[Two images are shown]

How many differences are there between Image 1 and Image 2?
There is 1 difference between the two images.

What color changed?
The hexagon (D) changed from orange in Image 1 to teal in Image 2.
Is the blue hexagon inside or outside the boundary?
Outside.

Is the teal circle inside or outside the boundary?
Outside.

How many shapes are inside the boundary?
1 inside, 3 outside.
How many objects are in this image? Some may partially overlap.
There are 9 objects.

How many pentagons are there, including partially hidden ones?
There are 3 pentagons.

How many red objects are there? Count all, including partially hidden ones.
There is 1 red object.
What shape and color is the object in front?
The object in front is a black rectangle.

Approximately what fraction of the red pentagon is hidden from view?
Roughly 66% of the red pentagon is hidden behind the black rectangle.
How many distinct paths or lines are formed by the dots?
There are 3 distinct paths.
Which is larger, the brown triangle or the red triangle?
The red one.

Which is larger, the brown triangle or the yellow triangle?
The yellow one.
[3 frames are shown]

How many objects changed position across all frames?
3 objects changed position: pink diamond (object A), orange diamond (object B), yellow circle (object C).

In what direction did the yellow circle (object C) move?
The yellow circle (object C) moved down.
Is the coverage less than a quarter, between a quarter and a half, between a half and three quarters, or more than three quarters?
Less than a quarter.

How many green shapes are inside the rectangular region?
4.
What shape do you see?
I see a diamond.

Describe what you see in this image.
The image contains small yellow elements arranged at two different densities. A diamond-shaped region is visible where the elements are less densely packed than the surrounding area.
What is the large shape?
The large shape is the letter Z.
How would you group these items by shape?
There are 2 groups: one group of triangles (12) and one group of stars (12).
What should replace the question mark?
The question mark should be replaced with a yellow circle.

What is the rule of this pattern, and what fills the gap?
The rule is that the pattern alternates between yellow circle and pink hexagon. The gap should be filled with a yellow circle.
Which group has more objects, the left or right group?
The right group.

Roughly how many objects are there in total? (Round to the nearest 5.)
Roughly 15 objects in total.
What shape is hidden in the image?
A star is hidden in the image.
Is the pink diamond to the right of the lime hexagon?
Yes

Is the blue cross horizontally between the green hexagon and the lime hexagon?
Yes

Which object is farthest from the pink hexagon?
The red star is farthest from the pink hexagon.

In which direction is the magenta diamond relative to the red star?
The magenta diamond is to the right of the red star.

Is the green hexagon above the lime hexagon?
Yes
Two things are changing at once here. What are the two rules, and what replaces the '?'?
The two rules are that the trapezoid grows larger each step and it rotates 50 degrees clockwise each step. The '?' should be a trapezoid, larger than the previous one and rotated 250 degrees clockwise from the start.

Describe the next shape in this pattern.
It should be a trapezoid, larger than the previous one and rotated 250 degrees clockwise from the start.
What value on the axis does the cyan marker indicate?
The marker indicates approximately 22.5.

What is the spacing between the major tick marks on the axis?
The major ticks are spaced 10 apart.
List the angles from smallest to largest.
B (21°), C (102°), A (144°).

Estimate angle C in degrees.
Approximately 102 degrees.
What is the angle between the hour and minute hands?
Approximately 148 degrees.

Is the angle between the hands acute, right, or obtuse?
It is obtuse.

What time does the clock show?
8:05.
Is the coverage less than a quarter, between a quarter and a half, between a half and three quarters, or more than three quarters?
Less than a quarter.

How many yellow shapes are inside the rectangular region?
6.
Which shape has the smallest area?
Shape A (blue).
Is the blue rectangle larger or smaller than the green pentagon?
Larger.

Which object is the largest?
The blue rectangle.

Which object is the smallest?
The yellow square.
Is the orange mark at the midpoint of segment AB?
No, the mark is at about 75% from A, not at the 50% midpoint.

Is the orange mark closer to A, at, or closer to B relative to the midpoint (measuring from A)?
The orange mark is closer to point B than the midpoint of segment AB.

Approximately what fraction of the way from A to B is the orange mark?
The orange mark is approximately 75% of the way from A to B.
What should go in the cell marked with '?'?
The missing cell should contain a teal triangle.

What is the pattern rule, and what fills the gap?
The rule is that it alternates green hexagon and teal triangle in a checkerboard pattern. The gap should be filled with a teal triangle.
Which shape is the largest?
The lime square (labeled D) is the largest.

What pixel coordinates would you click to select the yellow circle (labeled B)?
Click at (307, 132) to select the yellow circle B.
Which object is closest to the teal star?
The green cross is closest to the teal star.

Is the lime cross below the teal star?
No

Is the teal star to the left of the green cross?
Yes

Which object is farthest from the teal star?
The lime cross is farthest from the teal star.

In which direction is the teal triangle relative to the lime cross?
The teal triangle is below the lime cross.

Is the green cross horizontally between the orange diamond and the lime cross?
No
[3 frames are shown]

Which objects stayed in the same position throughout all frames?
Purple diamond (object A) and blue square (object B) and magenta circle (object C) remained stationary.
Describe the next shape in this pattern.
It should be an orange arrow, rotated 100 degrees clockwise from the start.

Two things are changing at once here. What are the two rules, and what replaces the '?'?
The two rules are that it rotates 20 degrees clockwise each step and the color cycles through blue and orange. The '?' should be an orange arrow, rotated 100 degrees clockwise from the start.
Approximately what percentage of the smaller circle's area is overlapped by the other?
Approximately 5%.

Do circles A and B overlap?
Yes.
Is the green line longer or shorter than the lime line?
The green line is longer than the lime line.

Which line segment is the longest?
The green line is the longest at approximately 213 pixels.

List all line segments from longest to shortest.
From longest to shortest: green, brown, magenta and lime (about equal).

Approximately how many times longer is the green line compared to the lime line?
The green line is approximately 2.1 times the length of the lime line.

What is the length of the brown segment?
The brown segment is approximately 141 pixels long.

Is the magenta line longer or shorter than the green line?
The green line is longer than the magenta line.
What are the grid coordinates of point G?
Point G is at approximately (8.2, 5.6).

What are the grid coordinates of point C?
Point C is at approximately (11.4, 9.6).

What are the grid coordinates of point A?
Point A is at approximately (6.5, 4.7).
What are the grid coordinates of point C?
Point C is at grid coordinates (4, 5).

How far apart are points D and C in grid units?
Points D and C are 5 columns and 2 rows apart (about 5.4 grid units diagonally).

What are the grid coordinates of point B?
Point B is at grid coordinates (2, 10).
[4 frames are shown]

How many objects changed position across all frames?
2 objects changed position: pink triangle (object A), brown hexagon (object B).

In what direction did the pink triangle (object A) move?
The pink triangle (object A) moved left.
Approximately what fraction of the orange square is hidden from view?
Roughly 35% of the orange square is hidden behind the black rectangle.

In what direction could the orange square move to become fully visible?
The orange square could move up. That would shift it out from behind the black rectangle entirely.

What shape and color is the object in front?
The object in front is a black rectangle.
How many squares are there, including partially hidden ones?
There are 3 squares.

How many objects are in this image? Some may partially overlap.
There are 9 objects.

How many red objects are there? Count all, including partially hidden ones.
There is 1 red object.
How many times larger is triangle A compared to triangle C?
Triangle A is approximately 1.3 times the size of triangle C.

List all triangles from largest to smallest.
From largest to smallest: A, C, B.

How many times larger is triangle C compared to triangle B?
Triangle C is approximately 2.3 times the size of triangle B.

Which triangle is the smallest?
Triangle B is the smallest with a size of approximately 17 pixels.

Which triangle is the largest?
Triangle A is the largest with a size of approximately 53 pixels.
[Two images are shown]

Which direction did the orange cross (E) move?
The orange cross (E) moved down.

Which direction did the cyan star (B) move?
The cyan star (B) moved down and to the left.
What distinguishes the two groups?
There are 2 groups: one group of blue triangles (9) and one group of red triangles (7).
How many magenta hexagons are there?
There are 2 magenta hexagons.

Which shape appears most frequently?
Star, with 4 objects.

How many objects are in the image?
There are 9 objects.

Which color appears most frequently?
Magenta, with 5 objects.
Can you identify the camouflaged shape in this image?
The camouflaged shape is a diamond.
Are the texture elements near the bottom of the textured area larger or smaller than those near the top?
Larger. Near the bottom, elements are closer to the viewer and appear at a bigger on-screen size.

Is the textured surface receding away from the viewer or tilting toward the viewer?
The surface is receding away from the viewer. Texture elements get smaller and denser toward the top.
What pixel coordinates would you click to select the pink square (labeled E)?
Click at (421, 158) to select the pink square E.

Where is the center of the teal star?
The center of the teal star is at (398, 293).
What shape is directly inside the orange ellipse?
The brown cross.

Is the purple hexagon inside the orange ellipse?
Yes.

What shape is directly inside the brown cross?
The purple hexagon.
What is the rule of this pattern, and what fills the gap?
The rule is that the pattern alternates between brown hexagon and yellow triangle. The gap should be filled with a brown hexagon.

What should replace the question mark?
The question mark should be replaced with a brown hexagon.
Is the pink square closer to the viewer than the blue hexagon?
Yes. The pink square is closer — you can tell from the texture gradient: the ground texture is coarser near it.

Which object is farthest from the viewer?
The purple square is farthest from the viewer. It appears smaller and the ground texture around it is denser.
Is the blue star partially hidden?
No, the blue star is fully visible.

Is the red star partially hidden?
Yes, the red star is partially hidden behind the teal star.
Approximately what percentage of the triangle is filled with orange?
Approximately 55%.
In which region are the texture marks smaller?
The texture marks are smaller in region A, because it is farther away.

- [Exercise instructions] Your task is to return, exactly and on their own, the lines from the one containing "Which object is farthest from the viewer?" through the last line of the listing.

- [Task output]
Which object is farthest from the viewer?
The purple square is farthest from the viewer. It appears smaller and the ground texture around it is denser.
Is the blue star partially hidden?
No, the blue star is fully visible.

Is the red star partially hidden?
Yes, the red star is partially hidden behind the teal star.
Approximately what percentage of the triangle is filled with orange?
Approximately 55%.
In which region are the texture marks smaller?
The texture marks are smaller in region A, because it is farther away.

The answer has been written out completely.